-- Supplied data follows --

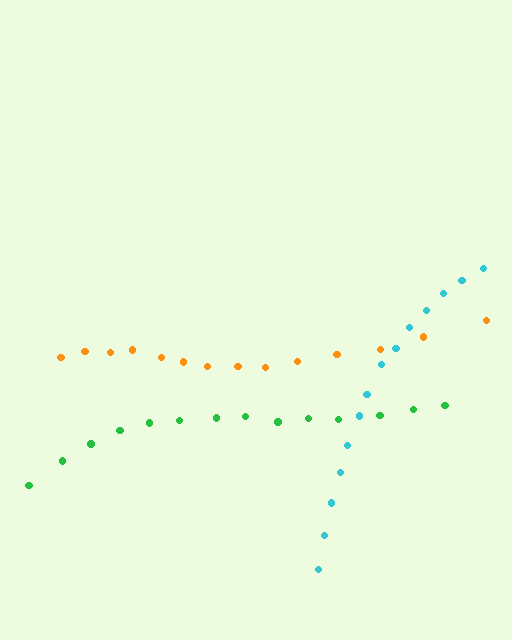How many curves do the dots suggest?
There are 3 distinct paths.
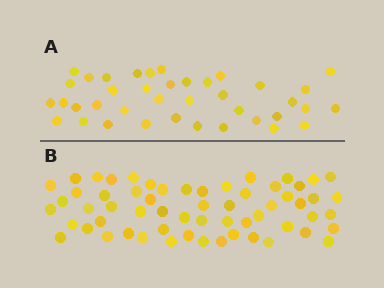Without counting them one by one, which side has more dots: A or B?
Region B (the bottom region) has more dots.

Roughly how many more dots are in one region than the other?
Region B has approximately 20 more dots than region A.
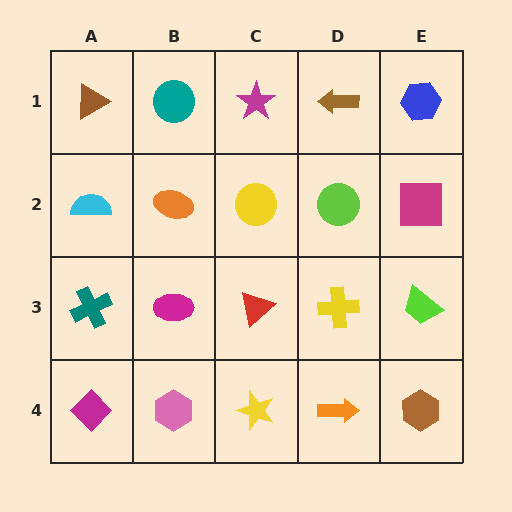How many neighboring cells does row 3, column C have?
4.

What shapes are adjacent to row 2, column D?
A brown arrow (row 1, column D), a yellow cross (row 3, column D), a yellow circle (row 2, column C), a magenta square (row 2, column E).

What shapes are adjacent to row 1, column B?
An orange ellipse (row 2, column B), a brown triangle (row 1, column A), a magenta star (row 1, column C).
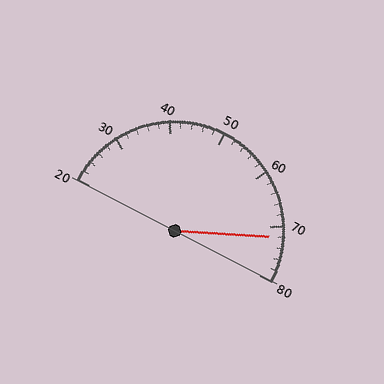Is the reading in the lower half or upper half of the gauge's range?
The reading is in the upper half of the range (20 to 80).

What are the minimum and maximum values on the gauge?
The gauge ranges from 20 to 80.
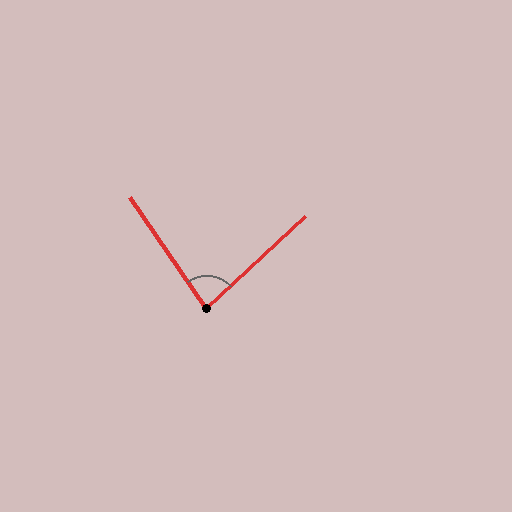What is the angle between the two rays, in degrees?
Approximately 82 degrees.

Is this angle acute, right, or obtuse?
It is acute.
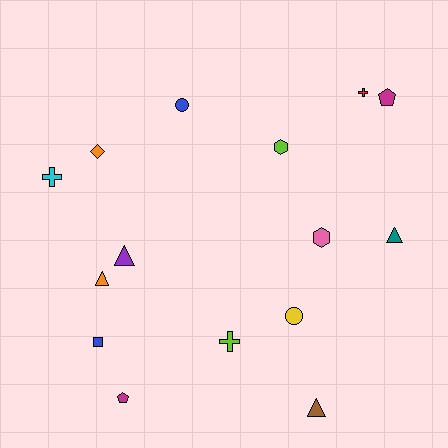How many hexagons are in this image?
There are 2 hexagons.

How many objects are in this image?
There are 15 objects.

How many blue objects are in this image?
There are 2 blue objects.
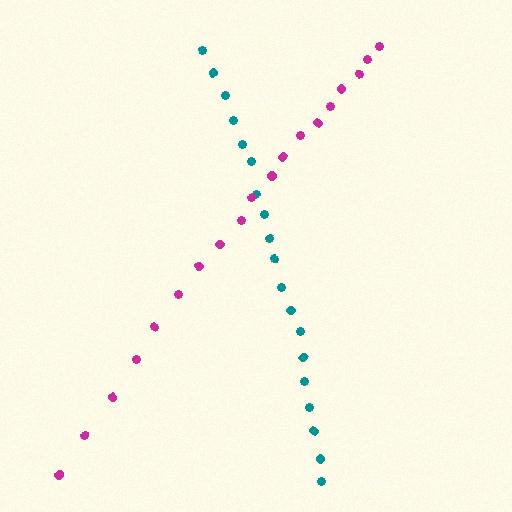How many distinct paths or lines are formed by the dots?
There are 2 distinct paths.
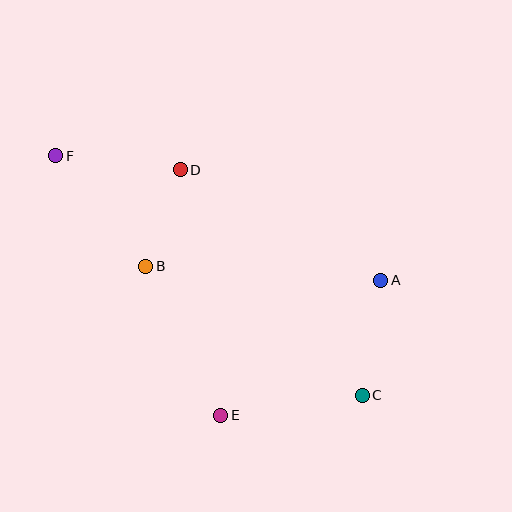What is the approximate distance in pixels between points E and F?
The distance between E and F is approximately 307 pixels.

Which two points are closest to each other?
Points B and D are closest to each other.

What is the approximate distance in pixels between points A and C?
The distance between A and C is approximately 117 pixels.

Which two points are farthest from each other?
Points C and F are farthest from each other.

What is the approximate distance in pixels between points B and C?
The distance between B and C is approximately 252 pixels.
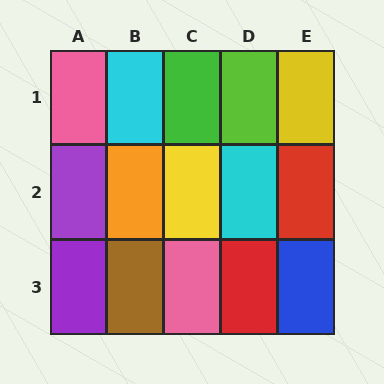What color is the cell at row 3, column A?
Purple.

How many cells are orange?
1 cell is orange.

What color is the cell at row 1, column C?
Green.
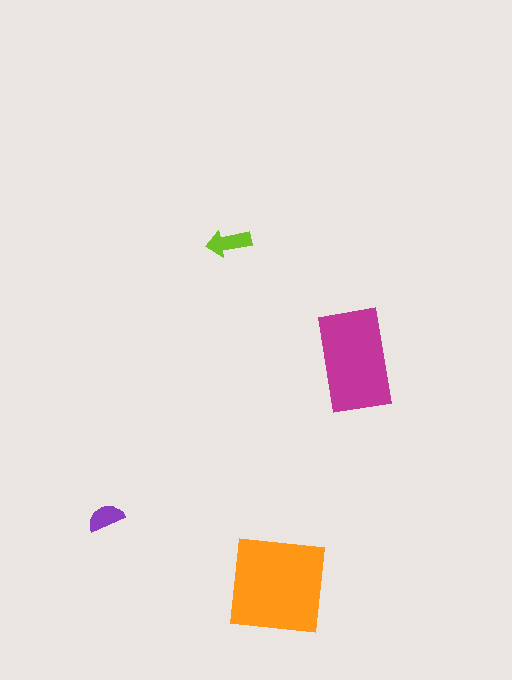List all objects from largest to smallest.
The orange square, the magenta rectangle, the lime arrow, the purple semicircle.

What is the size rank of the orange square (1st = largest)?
1st.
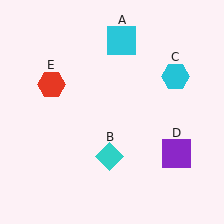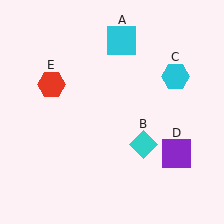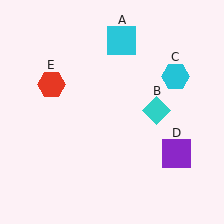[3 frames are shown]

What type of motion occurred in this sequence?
The cyan diamond (object B) rotated counterclockwise around the center of the scene.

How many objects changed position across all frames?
1 object changed position: cyan diamond (object B).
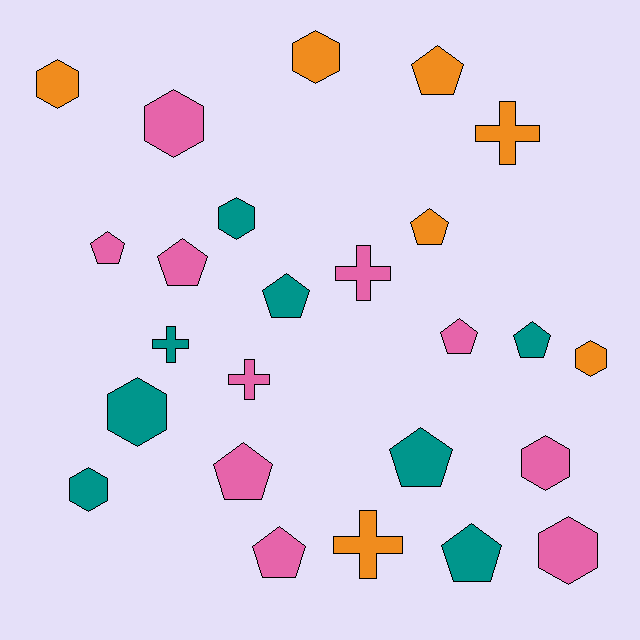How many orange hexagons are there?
There are 3 orange hexagons.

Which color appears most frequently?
Pink, with 10 objects.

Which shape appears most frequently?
Pentagon, with 11 objects.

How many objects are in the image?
There are 25 objects.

-- Supplied data concluded --

Except for the pictures, copy every line of the records above exactly.

» **Your response**
How many curves do the dots suggest?
There are 3 distinct paths.
Without counting them one by one, which side has more dots: A or B?
Region B (the bottom region) has more dots.

Roughly how many more dots are in one region than the other?
Region B has approximately 20 more dots than region A.
How many neighboring cells does row 3, column C have?
4.

What shapes are adjacent to row 2, column D?
A brown arrow (row 1, column D), a yellow cross (row 3, column D), a yellow circle (row 2, column C), a magenta square (row 2, column E).

What shapes are adjacent to row 1, column B?
An orange ellipse (row 2, column B), a brown triangle (row 1, column A), a magenta star (row 1, column C).
Is the reading in the lower half or upper half of the gauge's range?
The reading is in the upper half of the range (20 to 80).

What are the minimum and maximum values on the gauge?
The gauge ranges from 20 to 80.
What is the angle between the two rays, in degrees?
Approximately 82 degrees.

Is this angle acute, right, or obtuse?
It is acute.
How many hexagons are in this image?
There are 2 hexagons.

How many objects are in this image?
There are 15 objects.

How many blue objects are in this image?
There are 2 blue objects.
How many distinct paths or lines are formed by the dots?
There are 2 distinct paths.
What is the approximate distance in pixels between points E and F?
The distance between E and F is approximately 307 pixels.

Which two points are closest to each other?
Points B and D are closest to each other.

What is the approximate distance in pixels between points A and C?
The distance between A and C is approximately 117 pixels.

Which two points are farthest from each other?
Points C and F are farthest from each other.

What is the approximate distance in pixels between points B and C?
The distance between B and C is approximately 252 pixels.
What color is the cell at row 3, column A?
Purple.

How many cells are orange?
1 cell is orange.

What color is the cell at row 1, column C?
Green.
List all objects from largest to smallest.
The orange square, the magenta rectangle, the lime arrow, the purple semicircle.

What is the size rank of the orange square (1st = largest)?
1st.
[3 frames are shown]

What type of motion occurred in this sequence?
The cyan diamond (object B) rotated counterclockwise around the center of the scene.

How many objects changed position across all frames?
1 object changed position: cyan diamond (object B).
How many orange hexagons are there?
There are 3 orange hexagons.

Which color appears most frequently?
Pink, with 10 objects.

Which shape appears most frequently?
Pentagon, with 11 objects.

How many objects are in the image?
There are 25 objects.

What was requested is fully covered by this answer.